_The request_: Exactly repeat all the records below, omitting the images they hold.

Excerpt from a dataset
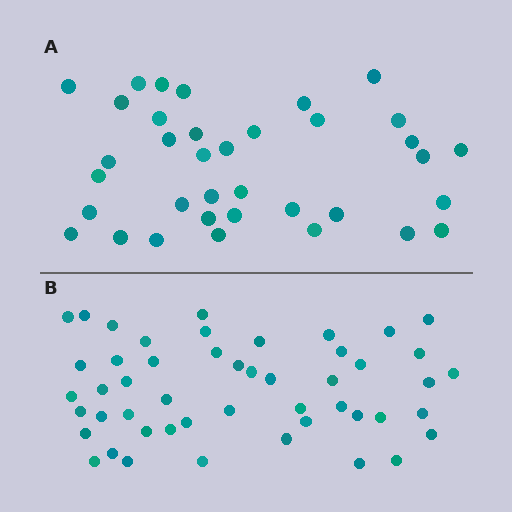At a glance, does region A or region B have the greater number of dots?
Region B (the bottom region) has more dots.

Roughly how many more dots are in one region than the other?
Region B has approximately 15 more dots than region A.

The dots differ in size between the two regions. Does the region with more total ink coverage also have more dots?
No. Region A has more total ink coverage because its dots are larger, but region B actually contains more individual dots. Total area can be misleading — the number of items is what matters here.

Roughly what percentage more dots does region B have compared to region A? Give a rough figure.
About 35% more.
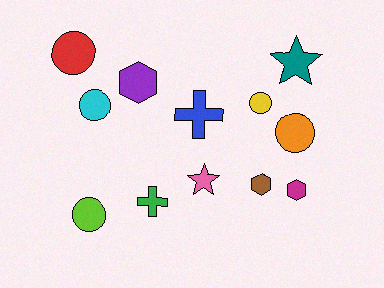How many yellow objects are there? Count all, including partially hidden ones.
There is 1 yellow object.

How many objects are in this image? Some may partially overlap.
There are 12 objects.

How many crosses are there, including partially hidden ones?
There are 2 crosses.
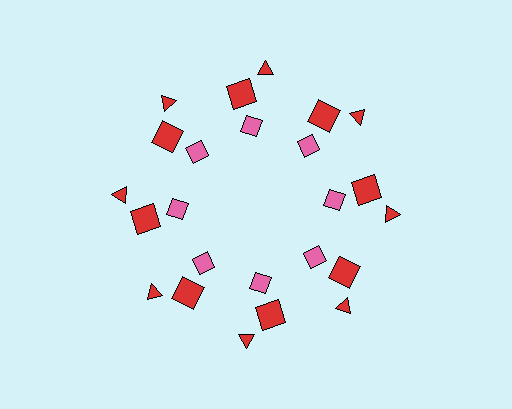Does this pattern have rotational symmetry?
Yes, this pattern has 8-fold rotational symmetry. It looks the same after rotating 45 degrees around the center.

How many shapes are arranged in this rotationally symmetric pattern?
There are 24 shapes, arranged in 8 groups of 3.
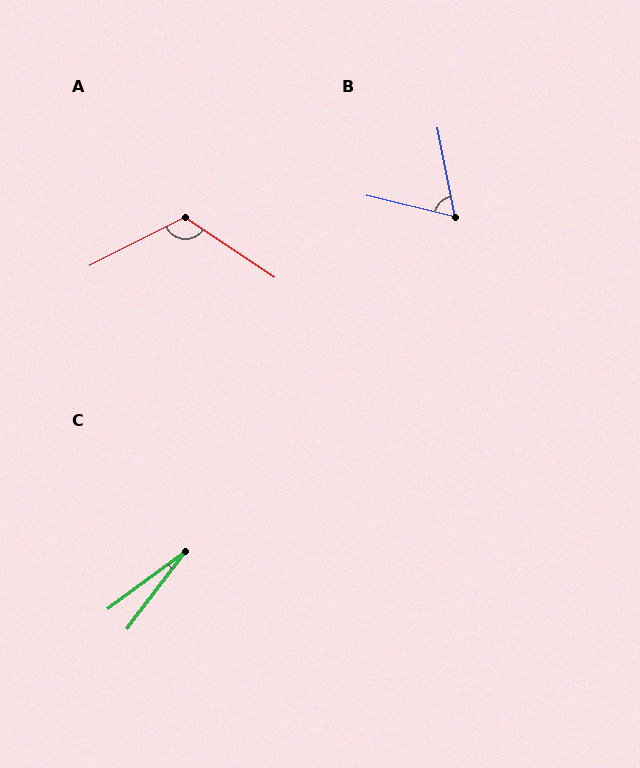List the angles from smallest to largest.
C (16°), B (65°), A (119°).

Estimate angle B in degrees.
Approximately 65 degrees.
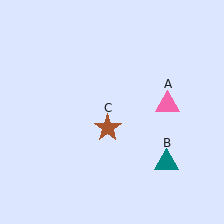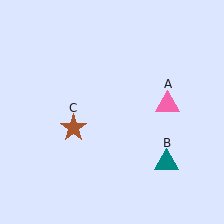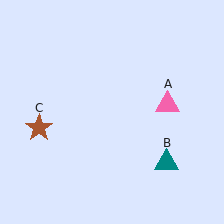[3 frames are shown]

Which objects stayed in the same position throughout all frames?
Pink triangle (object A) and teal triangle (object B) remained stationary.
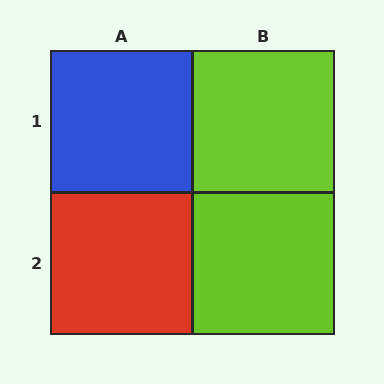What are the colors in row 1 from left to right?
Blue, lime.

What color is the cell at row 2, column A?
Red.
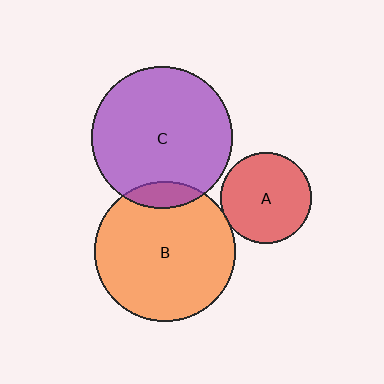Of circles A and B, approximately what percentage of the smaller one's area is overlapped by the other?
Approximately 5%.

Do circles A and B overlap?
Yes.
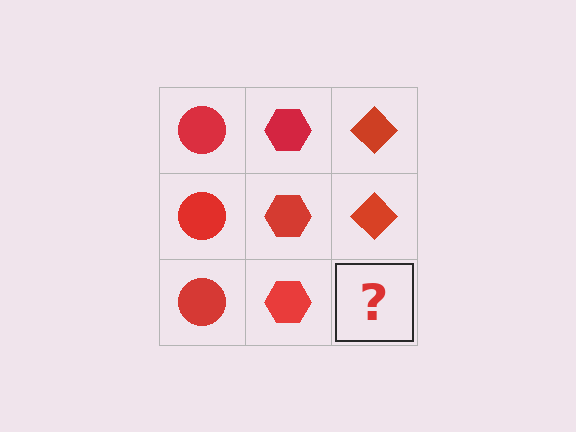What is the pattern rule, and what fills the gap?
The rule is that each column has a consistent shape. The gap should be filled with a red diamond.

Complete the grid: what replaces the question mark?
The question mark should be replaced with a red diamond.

_Exercise answer_:
At a glance, does region A or region B have the greater number of dots?
Region B (the bottom region) has more dots.

Roughly how many more dots are in one region than the other?
Region B has approximately 15 more dots than region A.

The dots differ in size between the two regions. Does the region with more total ink coverage also have more dots?
No. Region A has more total ink coverage because its dots are larger, but region B actually contains more individual dots. Total area can be misleading — the number of items is what matters here.

Roughly what percentage more dots does region B have compared to region A? Give a rough figure.
About 35% more.
How many yellow objects are there? Count all, including partially hidden ones.
There is 1 yellow object.

How many objects are in this image? Some may partially overlap.
There are 12 objects.

How many crosses are there, including partially hidden ones?
There are 2 crosses.
Does this pattern have rotational symmetry?
Yes, this pattern has 8-fold rotational symmetry. It looks the same after rotating 45 degrees around the center.

How many shapes are arranged in this rotationally symmetric pattern?
There are 24 shapes, arranged in 8 groups of 3.
List the angles from smallest to largest.
C (16°), B (65°), A (119°).

Estimate angle B in degrees.
Approximately 65 degrees.
[3 frames are shown]

Which objects stayed in the same position throughout all frames?
Pink triangle (object A) and teal triangle (object B) remained stationary.
What are the colors in row 1 from left to right?
Blue, lime.

What color is the cell at row 2, column A?
Red.
Of circles A and B, approximately what percentage of the smaller one's area is overlapped by the other?
Approximately 5%.

Do circles A and B overlap?
Yes.
What is the pattern rule, and what fills the gap?
The rule is that each column has a consistent shape. The gap should be filled with a red diamond.

Complete the grid: what replaces the question mark?
The question mark should be replaced with a red diamond.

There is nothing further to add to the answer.